◆ Task requirements ◆
Give back all of the data exactly, with every picture omitted.

◆ Material to process ◆
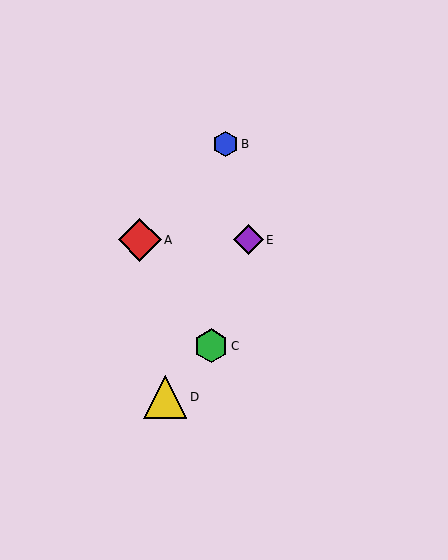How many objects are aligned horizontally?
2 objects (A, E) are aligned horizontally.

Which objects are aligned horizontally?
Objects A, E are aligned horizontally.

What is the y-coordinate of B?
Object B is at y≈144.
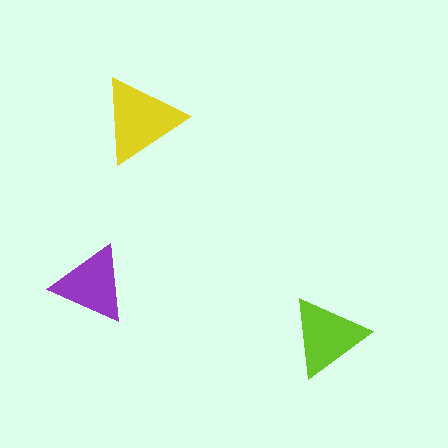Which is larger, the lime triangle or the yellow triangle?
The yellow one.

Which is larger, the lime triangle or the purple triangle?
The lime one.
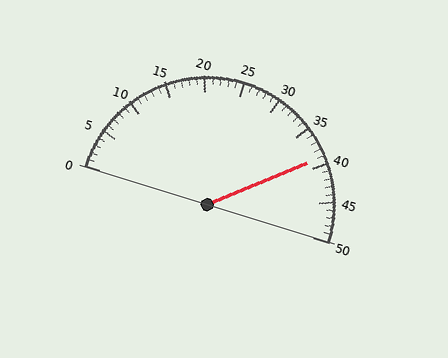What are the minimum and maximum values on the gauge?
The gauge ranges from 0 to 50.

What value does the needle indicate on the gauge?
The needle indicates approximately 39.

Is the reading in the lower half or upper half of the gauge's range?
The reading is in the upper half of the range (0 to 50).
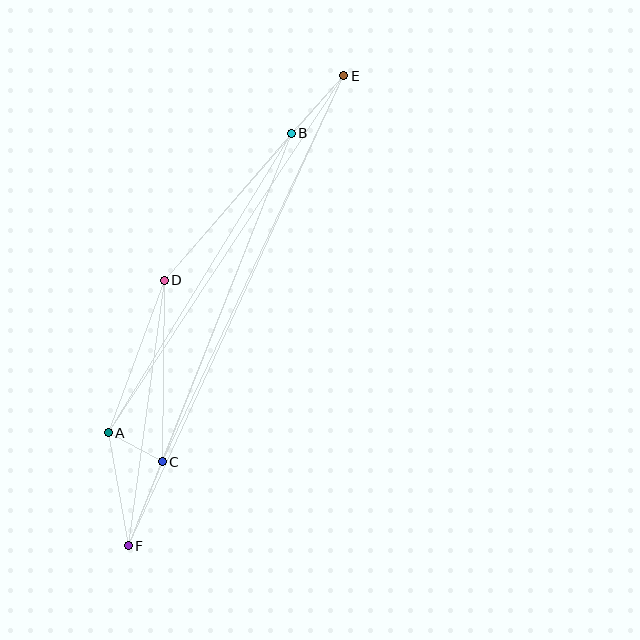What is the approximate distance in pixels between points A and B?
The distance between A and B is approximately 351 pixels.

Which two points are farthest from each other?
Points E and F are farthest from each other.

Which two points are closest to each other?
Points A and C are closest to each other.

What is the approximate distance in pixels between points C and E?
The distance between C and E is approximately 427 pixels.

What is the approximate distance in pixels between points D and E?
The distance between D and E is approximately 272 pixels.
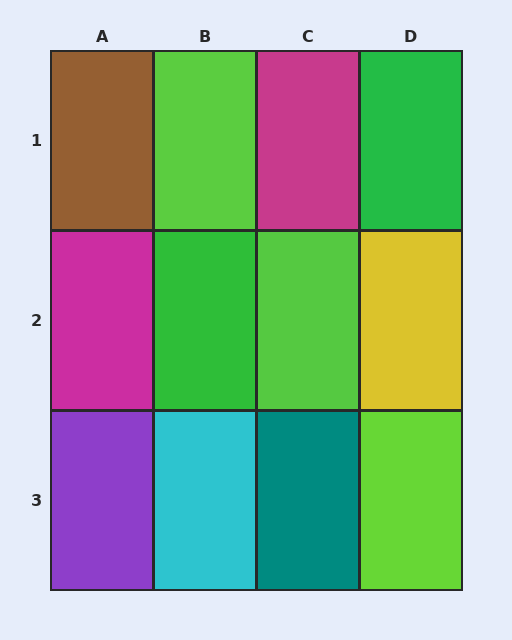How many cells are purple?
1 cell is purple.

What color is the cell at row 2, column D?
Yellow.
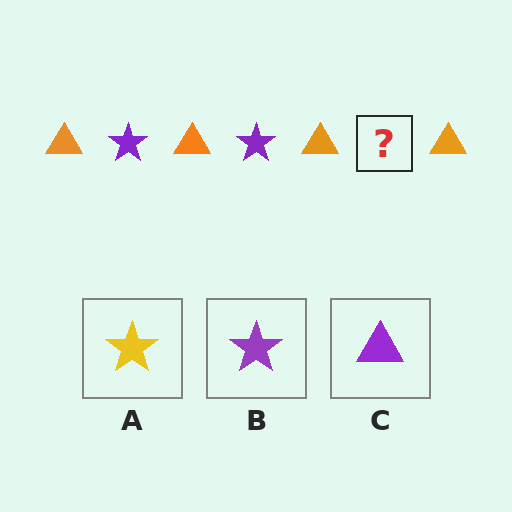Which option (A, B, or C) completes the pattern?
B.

◆ Answer for the task ◆
How many objects are aligned horizontally?
2 objects (A, E) are aligned horizontally.

Which objects are aligned horizontally?
Objects A, E are aligned horizontally.

What is the y-coordinate of B?
Object B is at y≈144.
Which is larger, the lime triangle or the yellow triangle?
The yellow one.

Which is larger, the lime triangle or the purple triangle?
The lime one.
What are the minimum and maximum values on the gauge?
The gauge ranges from 0 to 50.

What value does the needle indicate on the gauge?
The needle indicates approximately 39.

Is the reading in the lower half or upper half of the gauge's range?
The reading is in the upper half of the range (0 to 50).
What is the approximate distance in pixels between points A and B?
The distance between A and B is approximately 351 pixels.

Which two points are farthest from each other?
Points E and F are farthest from each other.

Which two points are closest to each other?
Points A and C are closest to each other.

What is the approximate distance in pixels between points C and E?
The distance between C and E is approximately 427 pixels.

What is the approximate distance in pixels between points D and E?
The distance between D and E is approximately 272 pixels.
How many cells are purple?
1 cell is purple.

What color is the cell at row 2, column D?
Yellow.
Which option (A, B, or C) completes the pattern?
B.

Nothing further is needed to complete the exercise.